• **Dataset**:
-.-.-
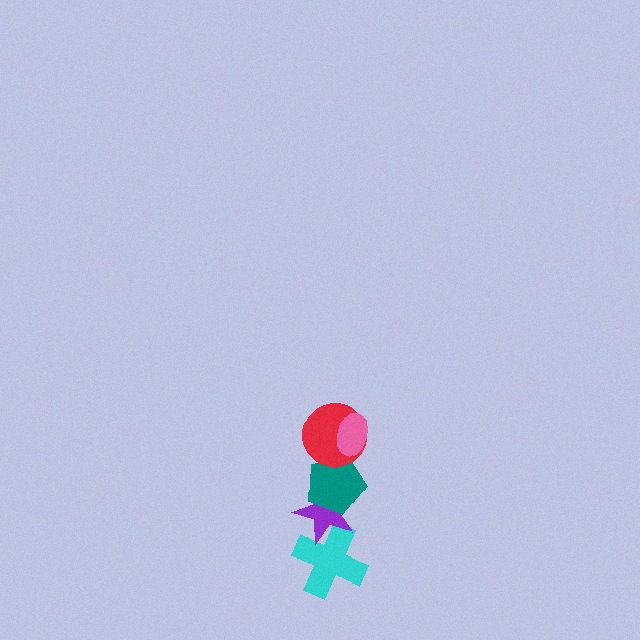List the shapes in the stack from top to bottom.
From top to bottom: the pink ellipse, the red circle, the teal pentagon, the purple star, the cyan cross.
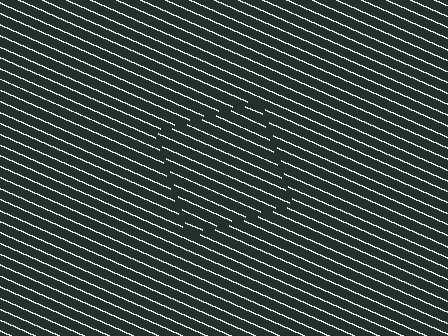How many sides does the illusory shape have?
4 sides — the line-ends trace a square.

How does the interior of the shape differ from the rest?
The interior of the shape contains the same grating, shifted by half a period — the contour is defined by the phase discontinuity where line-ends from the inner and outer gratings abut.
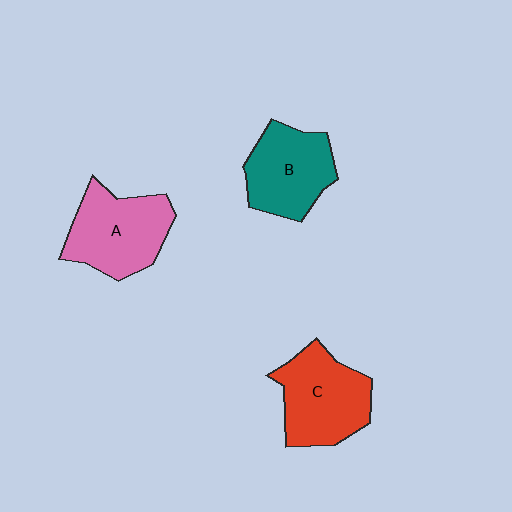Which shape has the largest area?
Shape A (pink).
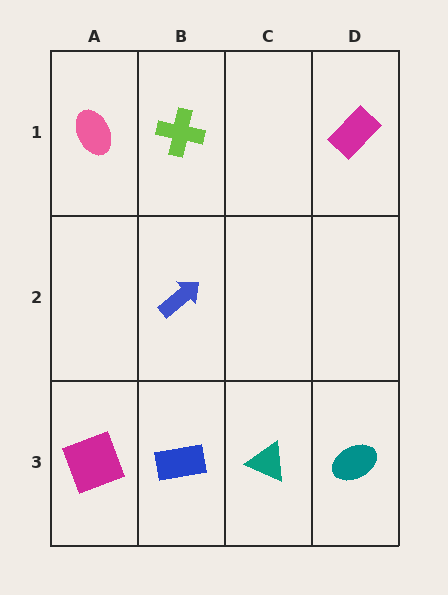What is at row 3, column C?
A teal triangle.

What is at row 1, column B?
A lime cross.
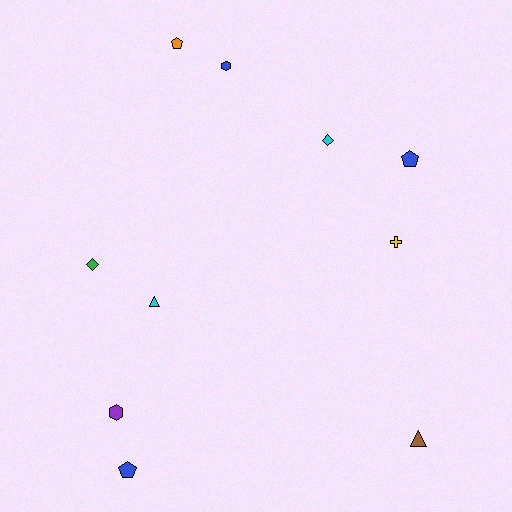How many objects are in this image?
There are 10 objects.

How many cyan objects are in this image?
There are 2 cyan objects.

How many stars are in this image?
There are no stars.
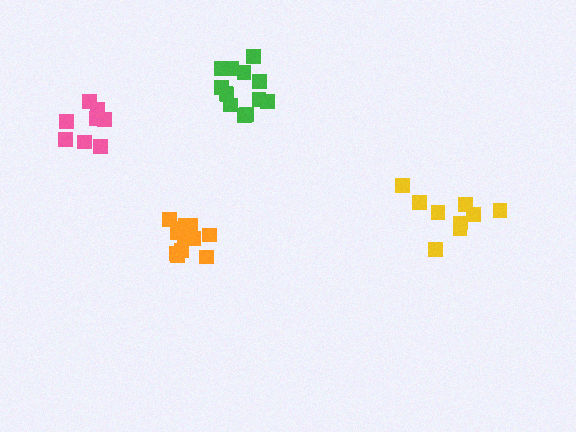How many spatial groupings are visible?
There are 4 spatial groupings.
-.-.-
• **Goal**:
Beginning with the line containing "What is at row 3, column C?" and ending with the last line of the material, output each line exactly; do not include pictures.

• **Exercise result**:
What is at row 3, column C?
A teal triangle.

What is at row 1, column B?
A lime cross.
How many objects are in this image?
There are 10 objects.

How many cyan objects are in this image?
There are 2 cyan objects.

How many stars are in this image?
There are no stars.
How many spatial groupings are visible?
There are 4 spatial groupings.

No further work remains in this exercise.